§ **GIVEN ENTRIES**

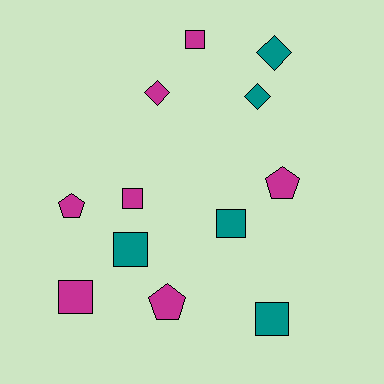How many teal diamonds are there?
There are 2 teal diamonds.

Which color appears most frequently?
Magenta, with 7 objects.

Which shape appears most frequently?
Square, with 6 objects.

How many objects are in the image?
There are 12 objects.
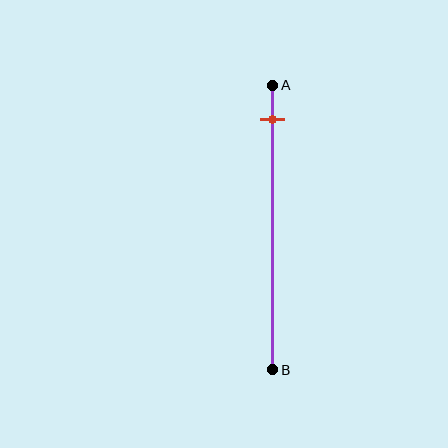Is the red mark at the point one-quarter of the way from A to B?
No, the mark is at about 10% from A, not at the 25% one-quarter point.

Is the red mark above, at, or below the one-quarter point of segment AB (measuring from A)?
The red mark is above the one-quarter point of segment AB.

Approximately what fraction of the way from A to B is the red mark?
The red mark is approximately 10% of the way from A to B.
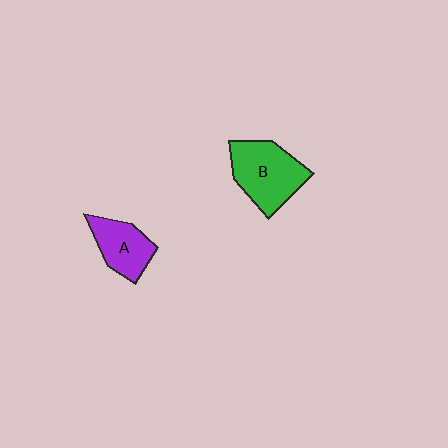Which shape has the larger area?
Shape B (green).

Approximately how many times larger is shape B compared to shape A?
Approximately 1.4 times.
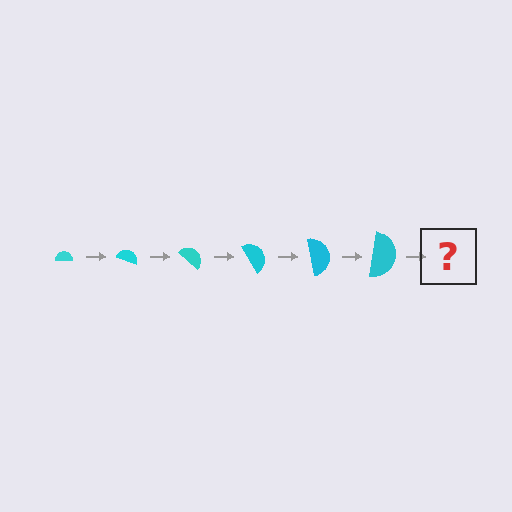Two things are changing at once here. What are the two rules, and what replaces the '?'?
The two rules are that the semicircle grows larger each step and it rotates 20 degrees clockwise each step. The '?' should be a semicircle, larger than the previous one and rotated 120 degrees clockwise from the start.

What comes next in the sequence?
The next element should be a semicircle, larger than the previous one and rotated 120 degrees clockwise from the start.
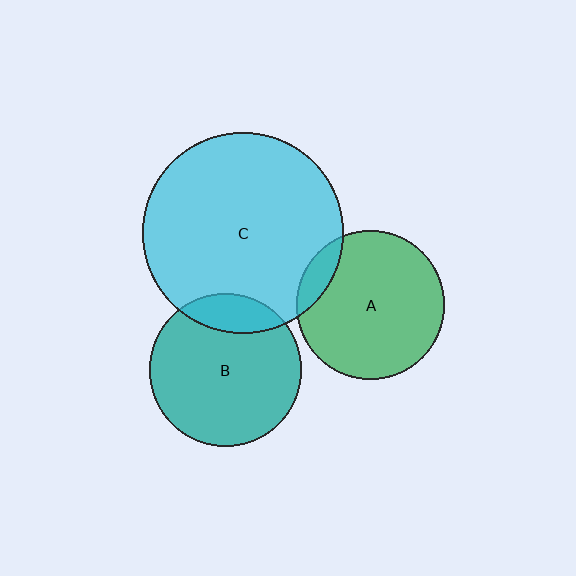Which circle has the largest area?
Circle C (cyan).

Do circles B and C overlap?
Yes.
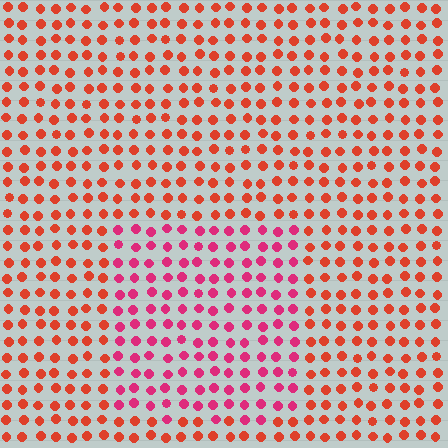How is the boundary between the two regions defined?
The boundary is defined purely by a slight shift in hue (about 34 degrees). Spacing, size, and orientation are identical on both sides.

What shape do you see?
I see a rectangle.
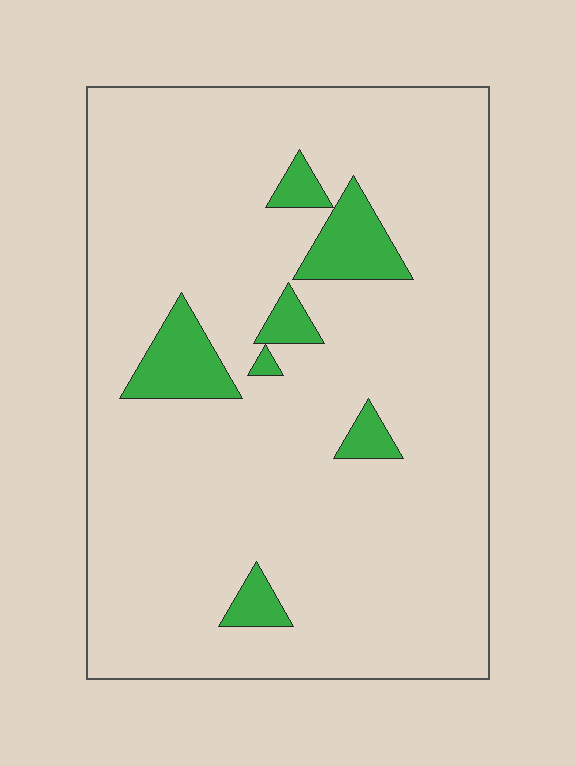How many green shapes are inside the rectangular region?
7.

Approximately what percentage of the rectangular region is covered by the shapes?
Approximately 10%.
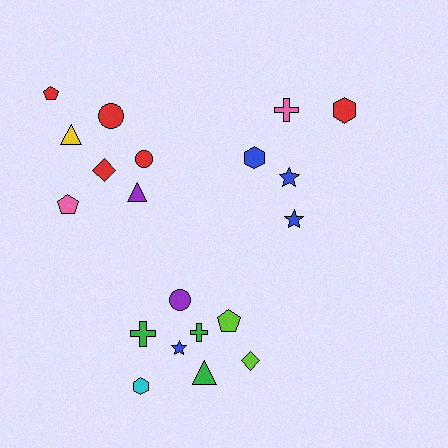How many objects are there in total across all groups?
There are 20 objects.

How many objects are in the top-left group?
There are 7 objects.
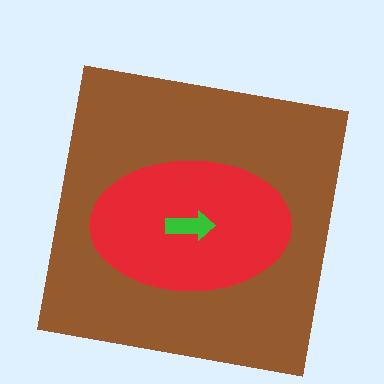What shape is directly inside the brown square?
The red ellipse.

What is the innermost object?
The green arrow.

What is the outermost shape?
The brown square.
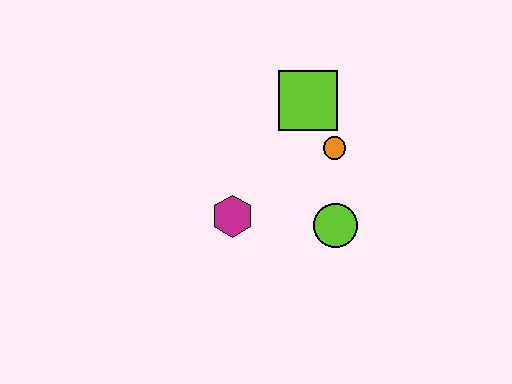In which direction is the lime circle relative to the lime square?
The lime circle is below the lime square.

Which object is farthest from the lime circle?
The lime square is farthest from the lime circle.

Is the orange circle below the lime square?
Yes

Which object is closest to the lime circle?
The orange circle is closest to the lime circle.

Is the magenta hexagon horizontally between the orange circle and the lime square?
No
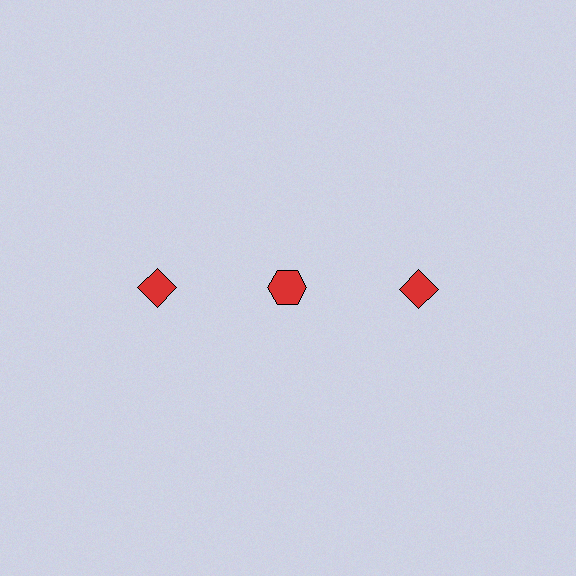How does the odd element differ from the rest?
It has a different shape: hexagon instead of diamond.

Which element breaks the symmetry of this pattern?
The red hexagon in the top row, center column breaks the symmetry. All other shapes are red diamonds.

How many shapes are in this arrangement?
There are 3 shapes arranged in a grid pattern.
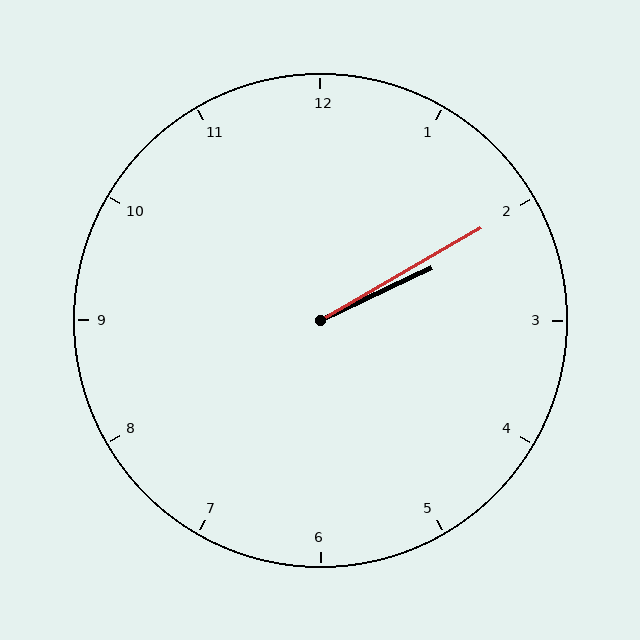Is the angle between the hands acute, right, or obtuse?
It is acute.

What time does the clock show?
2:10.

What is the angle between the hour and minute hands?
Approximately 5 degrees.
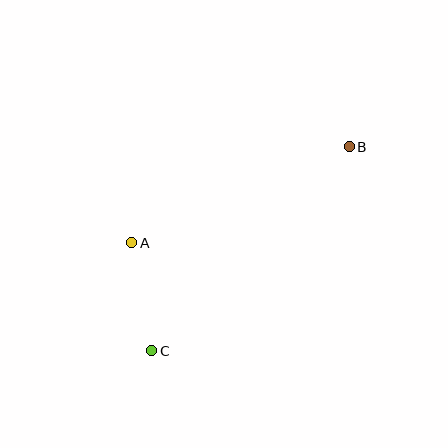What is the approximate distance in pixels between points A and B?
The distance between A and B is approximately 238 pixels.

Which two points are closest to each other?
Points A and C are closest to each other.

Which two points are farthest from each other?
Points B and C are farthest from each other.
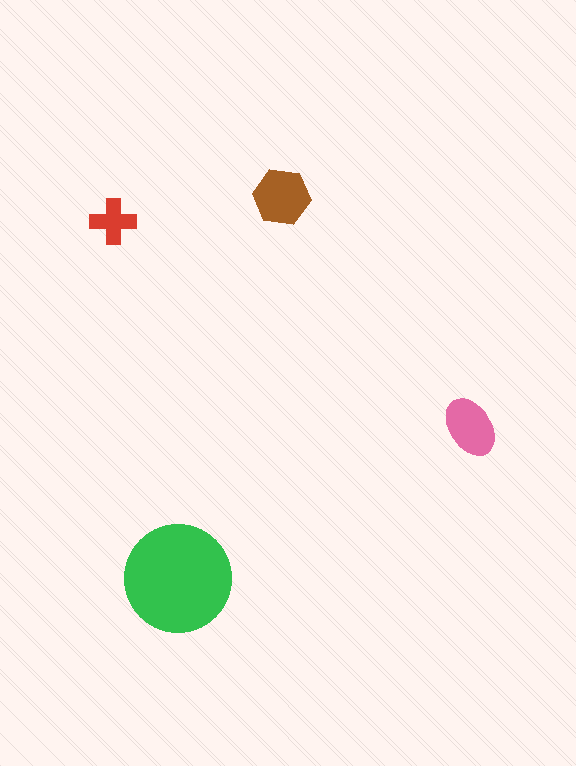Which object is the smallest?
The red cross.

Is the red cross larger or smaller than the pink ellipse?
Smaller.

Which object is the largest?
The green circle.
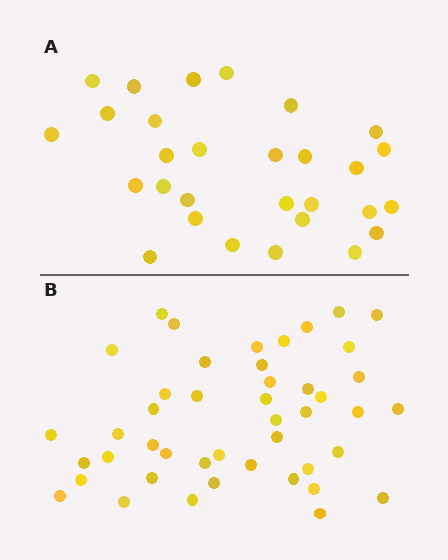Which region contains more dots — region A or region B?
Region B (the bottom region) has more dots.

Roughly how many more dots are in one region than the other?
Region B has approximately 15 more dots than region A.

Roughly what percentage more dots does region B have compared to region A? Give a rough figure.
About 55% more.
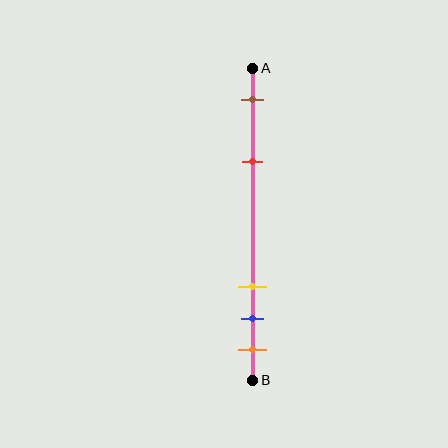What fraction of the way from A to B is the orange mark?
The orange mark is approximately 90% (0.9) of the way from A to B.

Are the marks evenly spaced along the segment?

§ **REQUIRED WORK**
The material above must be printed exactly, with its pictures left out.

§ **THE RESULT**
How many teal diamonds are there?
There are 2 teal diamonds.

Which color appears most frequently?
Magenta, with 7 objects.

Which shape appears most frequently?
Square, with 6 objects.

How many objects are in the image?
There are 12 objects.
Is the red mark at the point one-quarter of the way from A to B?
No, the mark is at about 10% from A, not at the 25% one-quarter point.

Is the red mark above, at, or below the one-quarter point of segment AB (measuring from A)?
The red mark is above the one-quarter point of segment AB.

Approximately what fraction of the way from A to B is the red mark?
The red mark is approximately 10% of the way from A to B.
Which shape has the larger area?
Shape B (green).

Approximately how many times larger is shape B compared to shape A?
Approximately 1.4 times.
Two things are changing at once here. What are the two rules, and what replaces the '?'?
The two rules are that the semicircle grows larger each step and it rotates 20 degrees clockwise each step. The '?' should be a semicircle, larger than the previous one and rotated 120 degrees clockwise from the start.

What comes next in the sequence?
The next element should be a semicircle, larger than the previous one and rotated 120 degrees clockwise from the start.
Which circle has the largest area?
Circle C (cyan).

Do circles B and C overlap?
Yes.
How is the boundary between the two regions defined?
The boundary is defined purely by a slight shift in hue (about 34 degrees). Spacing, size, and orientation are identical on both sides.

What shape do you see?
I see a rectangle.
How many green shapes are inside the rectangular region?
7.

Approximately what percentage of the rectangular region is covered by the shapes?
Approximately 10%.
How many objects are there in total across all groups?
There are 20 objects.

How many objects are in the top-left group?
There are 7 objects.
What shape is directly inside the brown square?
The red ellipse.

What is the innermost object?
The green arrow.

What is the outermost shape?
The brown square.
In which direction is the lime circle relative to the lime square?
The lime circle is below the lime square.

Which object is farthest from the lime circle?
The lime square is farthest from the lime circle.

Is the orange circle below the lime square?
Yes

Which object is closest to the lime circle?
The orange circle is closest to the lime circle.

Is the magenta hexagon horizontally between the orange circle and the lime square?
No
How does the odd element differ from the rest?
It has a different shape: hexagon instead of diamond.

Which element breaks the symmetry of this pattern?
The red hexagon in the top row, center column breaks the symmetry. All other shapes are red diamonds.

How many shapes are in this arrangement?
There are 3 shapes arranged in a grid pattern.
Is the angle between the hands acute, right, or obtuse?
It is acute.

What time does the clock show?
2:10.

What is the angle between the hour and minute hands?
Approximately 5 degrees.
What is the approximate distance in pixels between points A and B?
The distance between A and B is approximately 238 pixels.

Which two points are closest to each other?
Points A and C are closest to each other.

Which two points are farthest from each other?
Points B and C are farthest from each other.
Which object is the smallest?
The red cross.

Is the red cross larger or smaller than the pink ellipse?
Smaller.

Which object is the largest?
The green circle.
Which region contains more dots — region A or region B?
Region B (the bottom region) has more dots.

Roughly how many more dots are in one region than the other?
Region B has approximately 15 more dots than region A.

Roughly what percentage more dots does region B have compared to region A? Give a rough figure.
About 55% more.
What fraction of the way from A to B is the orange mark?
The orange mark is approximately 90% (0.9) of the way from A to B.

Are the marks evenly spaced along the segment?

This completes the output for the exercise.